----- Provided information

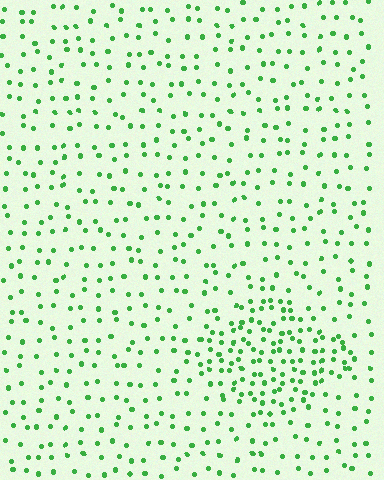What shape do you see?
I see a diamond.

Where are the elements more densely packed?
The elements are more densely packed inside the diamond boundary.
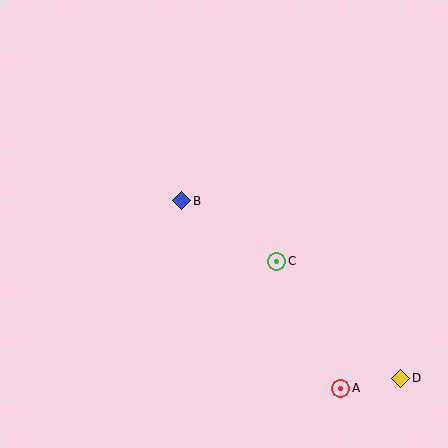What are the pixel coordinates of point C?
Point C is at (277, 261).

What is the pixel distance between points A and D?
The distance between A and D is 61 pixels.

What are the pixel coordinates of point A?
Point A is at (341, 388).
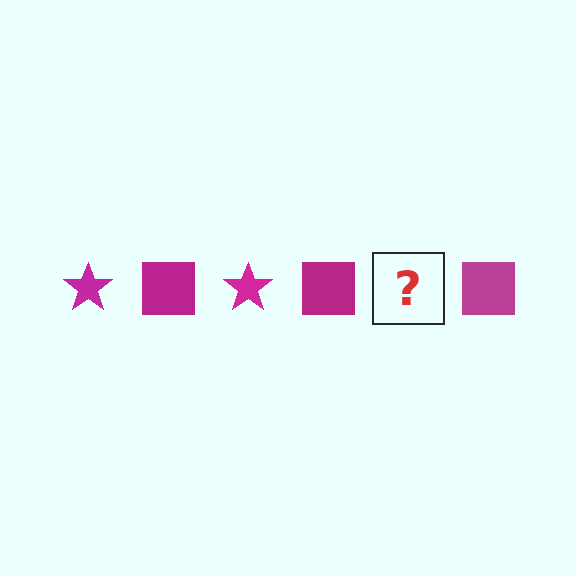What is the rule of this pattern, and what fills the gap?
The rule is that the pattern cycles through star, square shapes in magenta. The gap should be filled with a magenta star.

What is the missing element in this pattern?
The missing element is a magenta star.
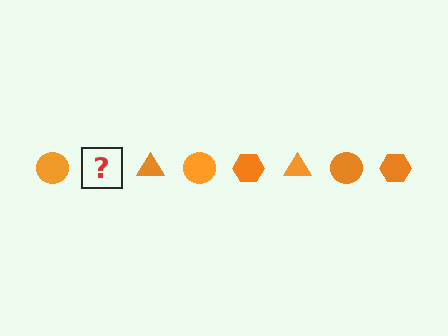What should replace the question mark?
The question mark should be replaced with an orange hexagon.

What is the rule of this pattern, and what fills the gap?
The rule is that the pattern cycles through circle, hexagon, triangle shapes in orange. The gap should be filled with an orange hexagon.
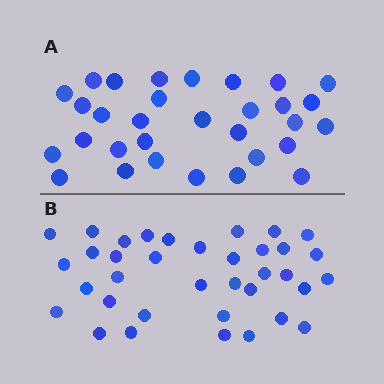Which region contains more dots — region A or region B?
Region B (the bottom region) has more dots.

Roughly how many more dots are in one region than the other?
Region B has about 5 more dots than region A.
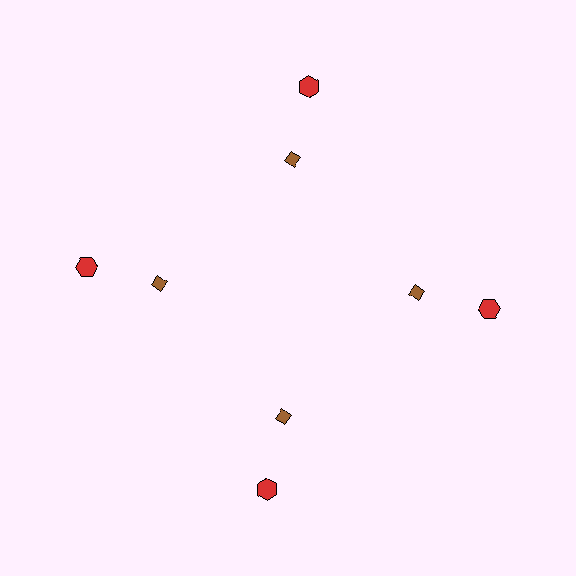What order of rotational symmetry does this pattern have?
This pattern has 4-fold rotational symmetry.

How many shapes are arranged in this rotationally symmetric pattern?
There are 8 shapes, arranged in 4 groups of 2.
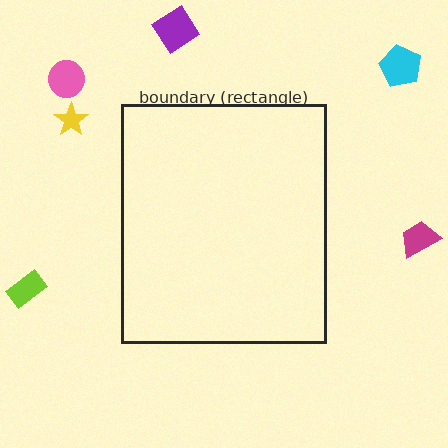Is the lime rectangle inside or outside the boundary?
Outside.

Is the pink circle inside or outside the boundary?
Outside.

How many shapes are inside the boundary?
0 inside, 6 outside.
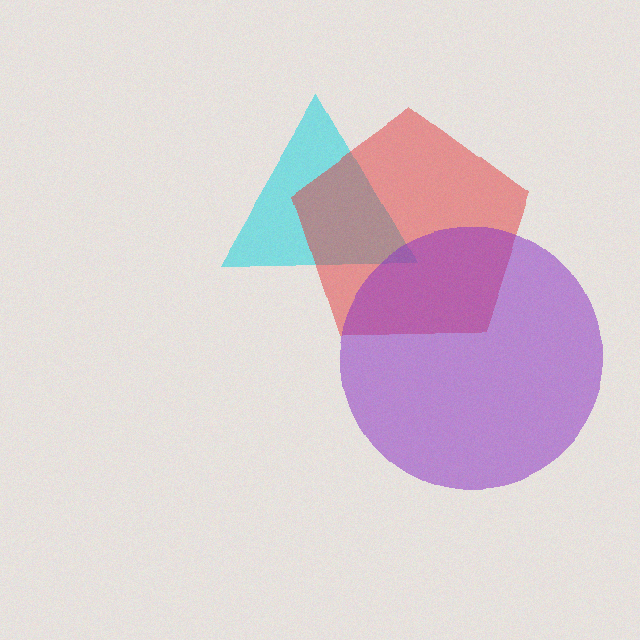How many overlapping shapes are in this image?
There are 3 overlapping shapes in the image.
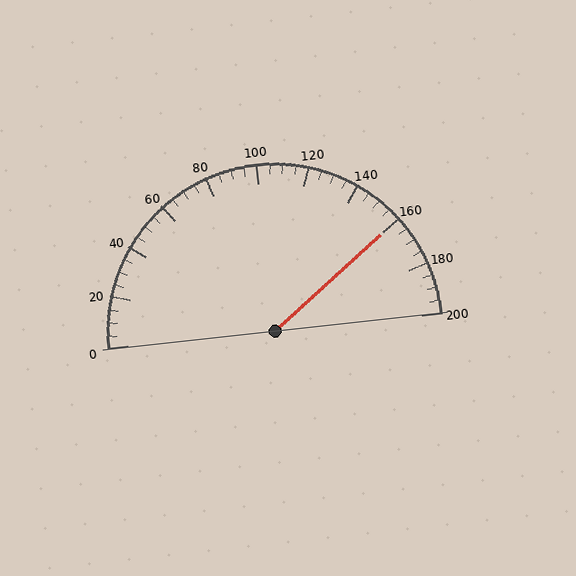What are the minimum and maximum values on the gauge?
The gauge ranges from 0 to 200.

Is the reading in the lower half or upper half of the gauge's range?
The reading is in the upper half of the range (0 to 200).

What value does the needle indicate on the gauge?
The needle indicates approximately 160.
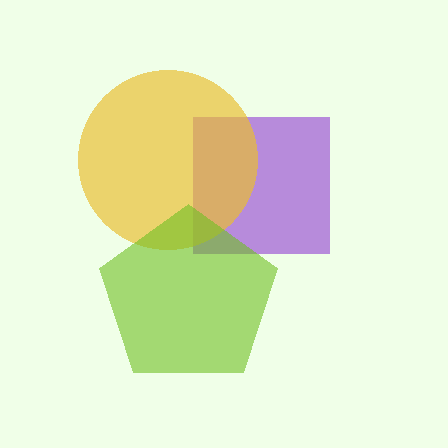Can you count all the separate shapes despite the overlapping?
Yes, there are 3 separate shapes.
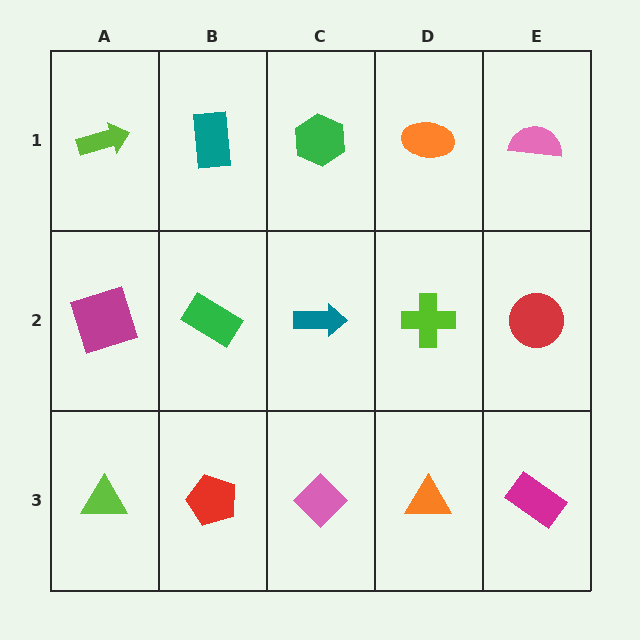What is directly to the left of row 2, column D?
A teal arrow.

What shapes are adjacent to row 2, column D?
An orange ellipse (row 1, column D), an orange triangle (row 3, column D), a teal arrow (row 2, column C), a red circle (row 2, column E).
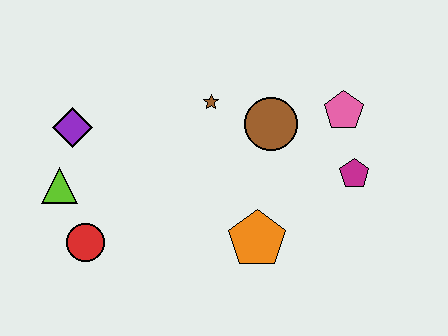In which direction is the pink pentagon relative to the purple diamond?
The pink pentagon is to the right of the purple diamond.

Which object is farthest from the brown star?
The red circle is farthest from the brown star.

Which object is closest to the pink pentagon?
The magenta pentagon is closest to the pink pentagon.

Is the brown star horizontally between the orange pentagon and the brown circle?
No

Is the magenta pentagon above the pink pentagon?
No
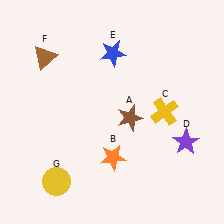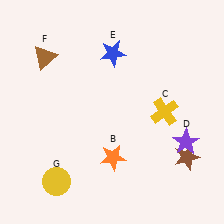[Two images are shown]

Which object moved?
The brown star (A) moved down and to the right.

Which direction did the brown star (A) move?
The brown star (A) moved down and to the right.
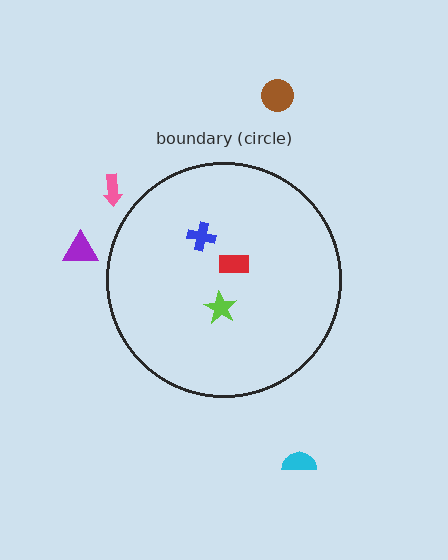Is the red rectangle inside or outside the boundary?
Inside.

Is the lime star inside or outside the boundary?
Inside.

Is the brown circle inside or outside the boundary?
Outside.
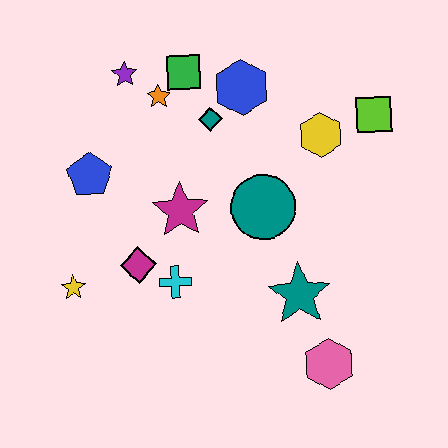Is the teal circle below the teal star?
No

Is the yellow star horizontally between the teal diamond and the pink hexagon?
No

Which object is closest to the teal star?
The pink hexagon is closest to the teal star.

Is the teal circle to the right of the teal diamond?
Yes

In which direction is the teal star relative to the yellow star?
The teal star is to the right of the yellow star.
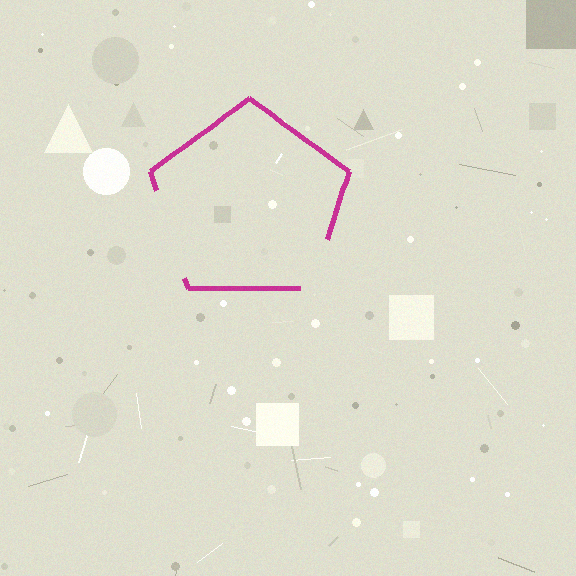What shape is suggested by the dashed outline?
The dashed outline suggests a pentagon.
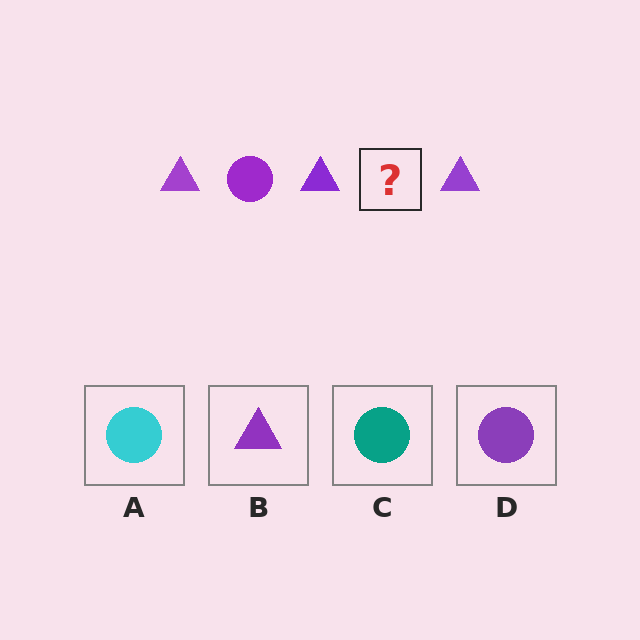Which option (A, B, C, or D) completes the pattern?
D.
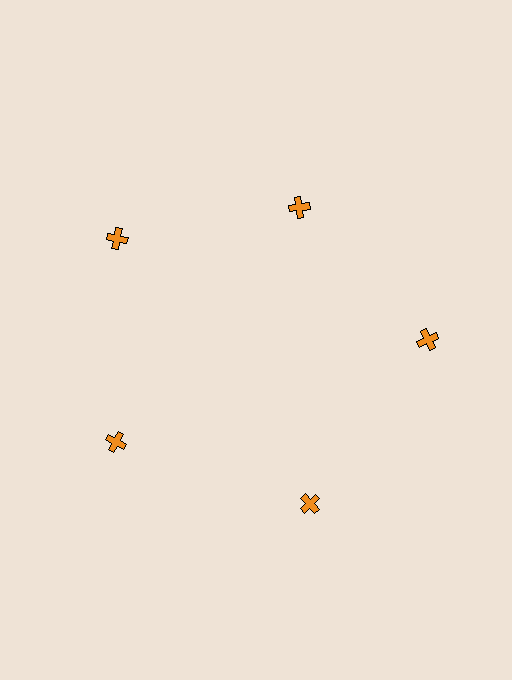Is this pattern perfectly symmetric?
No. The 5 orange crosses are arranged in a ring, but one element near the 1 o'clock position is pulled inward toward the center, breaking the 5-fold rotational symmetry.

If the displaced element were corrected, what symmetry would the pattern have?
It would have 5-fold rotational symmetry — the pattern would map onto itself every 72 degrees.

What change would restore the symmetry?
The symmetry would be restored by moving it outward, back onto the ring so that all 5 crosses sit at equal angles and equal distance from the center.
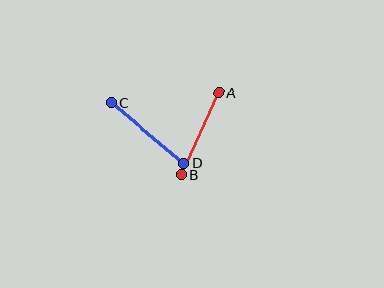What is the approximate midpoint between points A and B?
The midpoint is at approximately (200, 134) pixels.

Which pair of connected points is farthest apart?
Points C and D are farthest apart.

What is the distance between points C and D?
The distance is approximately 94 pixels.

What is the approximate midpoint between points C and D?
The midpoint is at approximately (147, 133) pixels.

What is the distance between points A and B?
The distance is approximately 90 pixels.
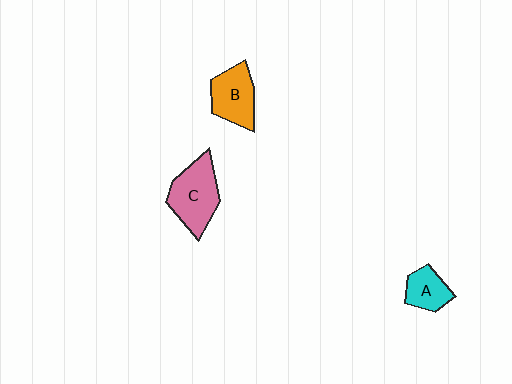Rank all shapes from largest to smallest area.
From largest to smallest: C (pink), B (orange), A (cyan).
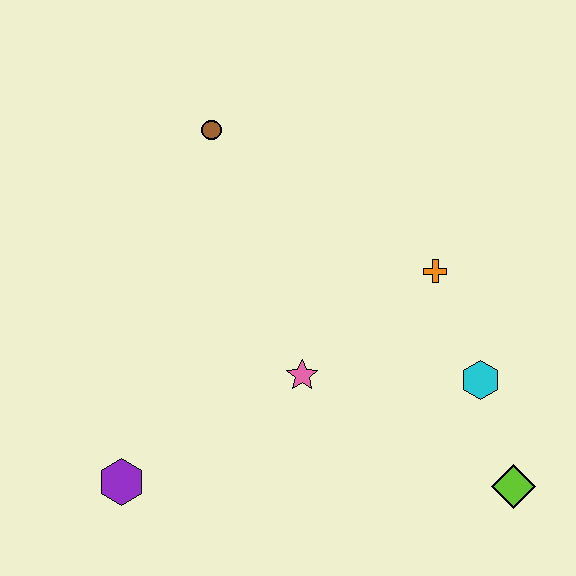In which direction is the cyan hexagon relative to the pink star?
The cyan hexagon is to the right of the pink star.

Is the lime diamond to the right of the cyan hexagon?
Yes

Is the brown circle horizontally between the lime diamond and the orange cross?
No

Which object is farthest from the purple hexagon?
The lime diamond is farthest from the purple hexagon.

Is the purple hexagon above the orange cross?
No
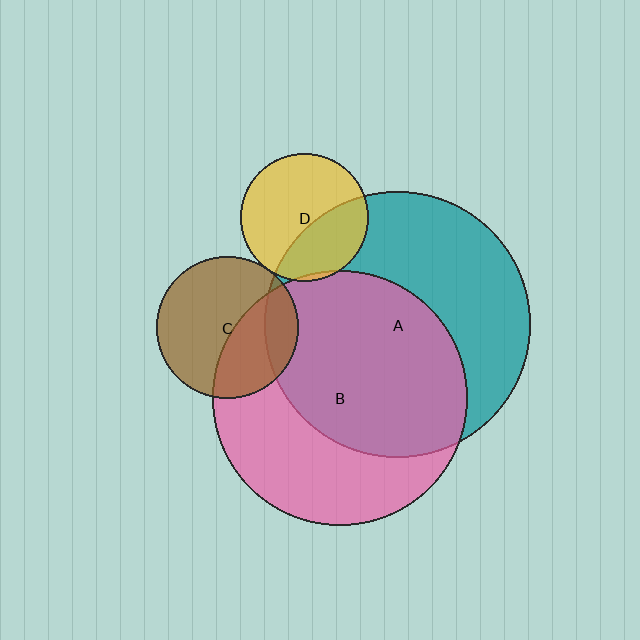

----------

(Exercise instructions): Give the data above again in full and unchanged, skipping the pictures.

(Result below):
What shape do you see?
I see a diamond.

Where are the elements more densely packed?
The elements are more densely packed inside the diamond boundary.
What are the pixel coordinates of point C?
Point C is at (277, 261).

What is the pixel distance between points A and D?
The distance between A and D is 61 pixels.

What are the pixel coordinates of point A?
Point A is at (341, 388).
What is the rule of this pattern, and what fills the gap?
The rule is that the pattern cycles through star, square shapes in magenta. The gap should be filled with a magenta star.

What is the missing element in this pattern?
The missing element is a magenta star.
What should replace the question mark?
The question mark should be replaced with an orange hexagon.

What is the rule of this pattern, and what fills the gap?
The rule is that the pattern cycles through circle, hexagon, triangle shapes in orange. The gap should be filled with an orange hexagon.
Which region contains more dots — region A or region B?
Region B (the bottom region) has more dots.

Roughly how many more dots are in one region than the other?
Region B has about 5 more dots than region A.
What order of rotational symmetry does this pattern have?
This pattern has 4-fold rotational symmetry.

How many shapes are arranged in this rotationally symmetric pattern?
There are 8 shapes, arranged in 4 groups of 2.
Is the lime rectangle inside or outside the boundary?
Outside.

Is the pink circle inside or outside the boundary?
Outside.

How many shapes are inside the boundary?
0 inside, 6 outside.
How many overlapping shapes are in this image?
There are 3 overlapping shapes in the image.
What are the minimum and maximum values on the gauge?
The gauge ranges from 0 to 200.

Is the reading in the lower half or upper half of the gauge's range?
The reading is in the upper half of the range (0 to 200).

What value does the needle indicate on the gauge?
The needle indicates approximately 160.
Can you count all the separate shapes despite the overlapping?
Yes, there are 3 separate shapes.
What is directly to the left of row 2, column D?
A teal arrow.

What shapes are adjacent to row 2, column D?
An orange ellipse (row 1, column D), an orange triangle (row 3, column D), a teal arrow (row 2, column C), a red circle (row 2, column E).
In which direction is the pink pentagon relative to the purple diamond?
The pink pentagon is to the right of the purple diamond.

Which object is farthest from the brown star?
The red circle is farthest from the brown star.

Which object is closest to the pink pentagon?
The magenta pentagon is closest to the pink pentagon.

Is the brown star horizontally between the orange pentagon and the brown circle?
No

Is the magenta pentagon above the pink pentagon?
No
[Two images are shown]

Which object moved?
The brown star (A) moved down and to the right.

Which direction did the brown star (A) move?
The brown star (A) moved down and to the right.
Is the red rectangle inside or outside the boundary?
Inside.

Is the lime star inside or outside the boundary?
Inside.

Is the brown circle inside or outside the boundary?
Outside.
Is the teal circle below the teal star?
No

Is the yellow star horizontally between the teal diamond and the pink hexagon?
No

Which object is closest to the teal star?
The pink hexagon is closest to the teal star.

Is the teal circle to the right of the teal diamond?
Yes

In which direction is the teal star relative to the yellow star?
The teal star is to the right of the yellow star.
What shape is suggested by the dashed outline?
The dashed outline suggests a pentagon.
Which option (A, B, C, or D) completes the pattern?
D.
Is this pattern perfectly symmetric?
No. The 5 orange crosses are arranged in a ring, but one element near the 1 o'clock position is pulled inward toward the center, breaking the 5-fold rotational symmetry.

If the displaced element were corrected, what symmetry would the pattern have?
It would have 5-fold rotational symmetry — the pattern would map onto itself every 72 degrees.

What change would restore the symmetry?
The symmetry would be restored by moving it outward, back onto the ring so that all 5 crosses sit at equal angles and equal distance from the center.
What is the approximate midpoint between points A and B?
The midpoint is at approximately (200, 134) pixels.

Which pair of connected points is farthest apart?
Points C and D are farthest apart.

What is the distance between points C and D?
The distance is approximately 94 pixels.

What is the approximate midpoint between points C and D?
The midpoint is at approximately (147, 133) pixels.

What is the distance between points A and B?
The distance is approximately 90 pixels.
Rank all shapes from largest to smallest area.
From largest to smallest: C (pink), B (orange), A (cyan).
In which direction is the cyan hexagon relative to the pink star?
The cyan hexagon is to the right of the pink star.

Is the lime diamond to the right of the cyan hexagon?
Yes

Is the brown circle horizontally between the lime diamond and the orange cross?
No

Which object is farthest from the purple hexagon?
The lime diamond is farthest from the purple hexagon.

Is the purple hexagon above the orange cross?
No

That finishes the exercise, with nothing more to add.